The exercise: Using the records below, copy exactly the part that opens with the line holding "What comes next in the sequence?" and closes with the line holding "How many curves do the dots suggest?", minus the pictures.

Material for this task:
┄┄┄┄┄┄

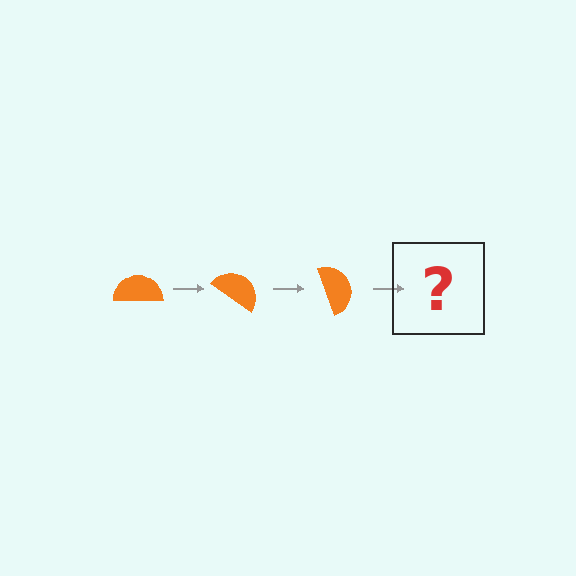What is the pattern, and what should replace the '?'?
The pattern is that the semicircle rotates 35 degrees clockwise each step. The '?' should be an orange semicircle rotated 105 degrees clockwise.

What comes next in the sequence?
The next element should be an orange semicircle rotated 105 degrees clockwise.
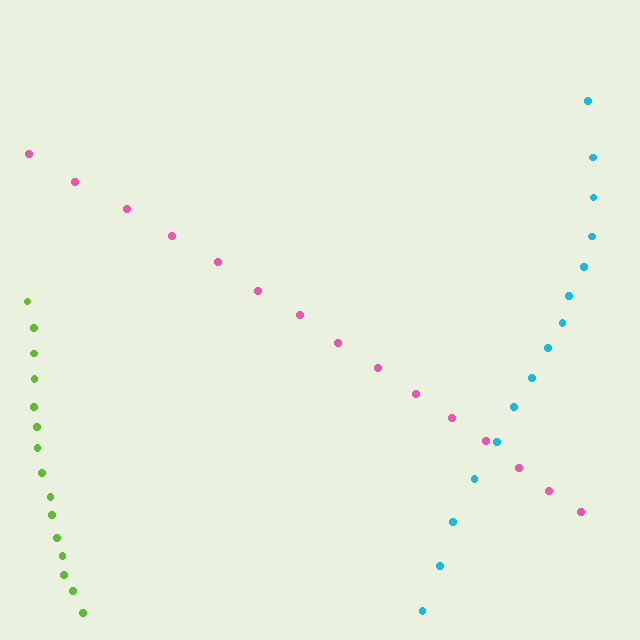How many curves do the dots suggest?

┄┄┄┄┄┄

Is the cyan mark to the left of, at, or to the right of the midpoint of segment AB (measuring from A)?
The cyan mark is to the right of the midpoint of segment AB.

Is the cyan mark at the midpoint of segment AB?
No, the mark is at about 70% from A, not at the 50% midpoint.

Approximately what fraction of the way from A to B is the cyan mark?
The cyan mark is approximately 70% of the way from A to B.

┄┄┄┄┄┄

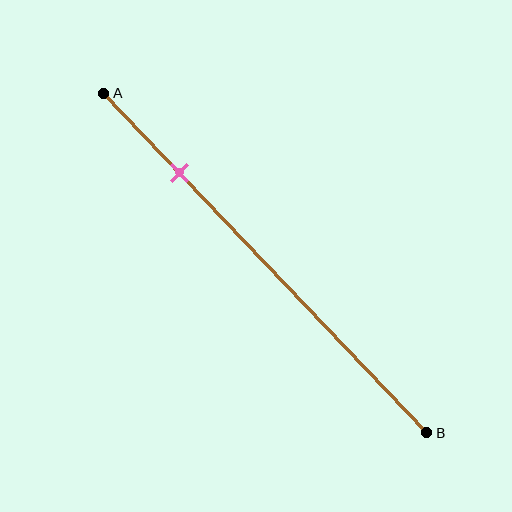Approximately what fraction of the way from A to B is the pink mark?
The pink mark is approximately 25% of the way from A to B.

┄┄┄┄┄┄

Output below:
What comes next in the sequence?
The next element should be an orange semicircle rotated 105 degrees clockwise.
How many curves do the dots suggest?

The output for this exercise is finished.